- YOUR TASK: Find the line that contains "Where is the center of the yellow circle?". Copy it and every line after it to the end of the material below, exactly, with no pictures.

- DATASET RECORDS:
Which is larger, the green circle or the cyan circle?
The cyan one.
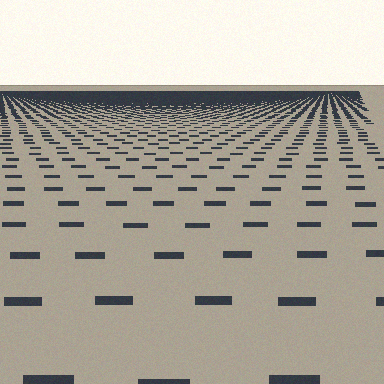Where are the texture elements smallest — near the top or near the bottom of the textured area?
Near the top.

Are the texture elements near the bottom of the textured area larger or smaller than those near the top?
Larger. Near the bottom, elements are closer to the viewer and appear at a bigger on-screen size.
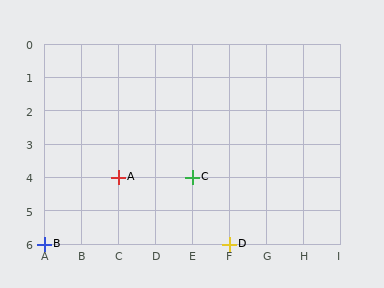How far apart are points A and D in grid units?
Points A and D are 3 columns and 2 rows apart (about 3.6 grid units diagonally).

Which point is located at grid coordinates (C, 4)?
Point A is at (C, 4).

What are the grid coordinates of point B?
Point B is at grid coordinates (A, 6).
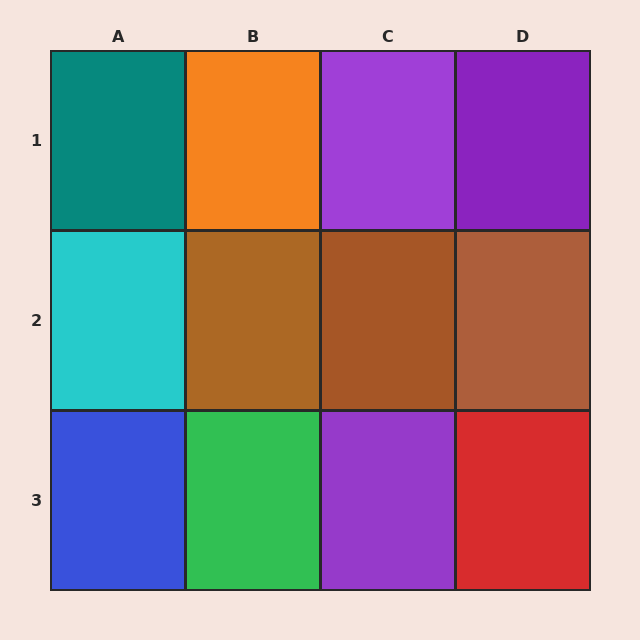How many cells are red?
1 cell is red.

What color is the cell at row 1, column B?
Orange.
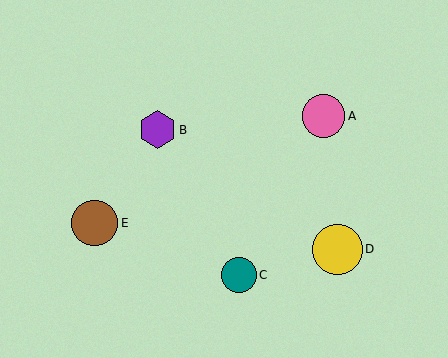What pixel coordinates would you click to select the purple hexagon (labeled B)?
Click at (157, 130) to select the purple hexagon B.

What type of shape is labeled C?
Shape C is a teal circle.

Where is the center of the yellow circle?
The center of the yellow circle is at (337, 249).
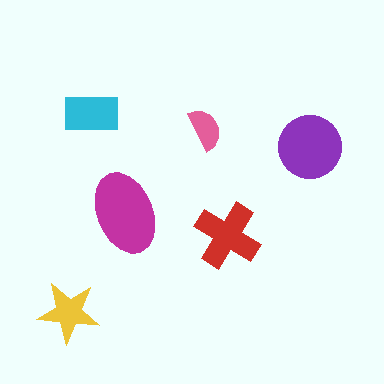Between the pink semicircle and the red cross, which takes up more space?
The red cross.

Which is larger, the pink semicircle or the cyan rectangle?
The cyan rectangle.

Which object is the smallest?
The pink semicircle.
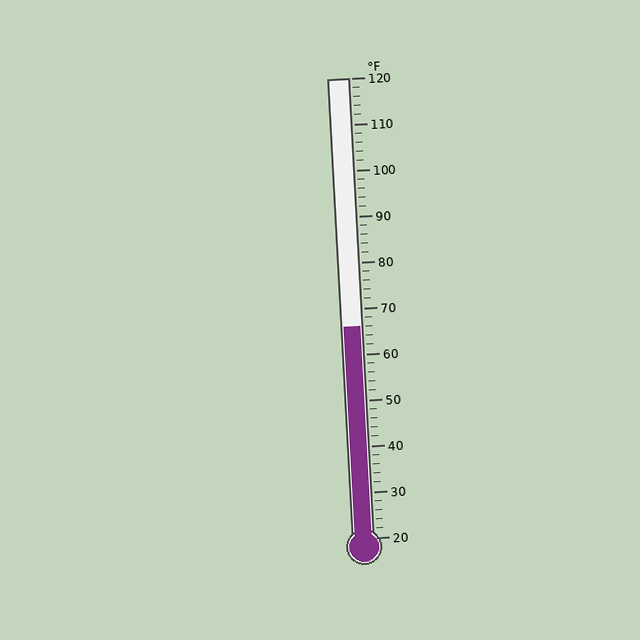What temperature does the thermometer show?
The thermometer shows approximately 66°F.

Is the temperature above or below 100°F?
The temperature is below 100°F.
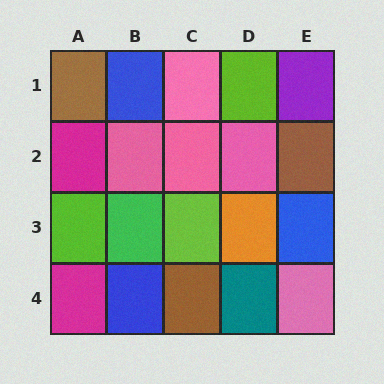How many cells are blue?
3 cells are blue.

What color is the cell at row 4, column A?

- RESPONSE TO THE EXERCISE:
Where is the center of the yellow circle?
The center of the yellow circle is at (337, 249).
Between the pink semicircle and the red cross, which takes up more space?
The red cross.

Which is larger, the pink semicircle or the cyan rectangle?
The cyan rectangle.

Which object is the smallest?
The pink semicircle.
What temperature does the thermometer show?
The thermometer shows approximately 66°F.

Is the temperature above or below 100°F?
The temperature is below 100°F.
How many cells are blue?
3 cells are blue.

What color is the cell at row 4, column A?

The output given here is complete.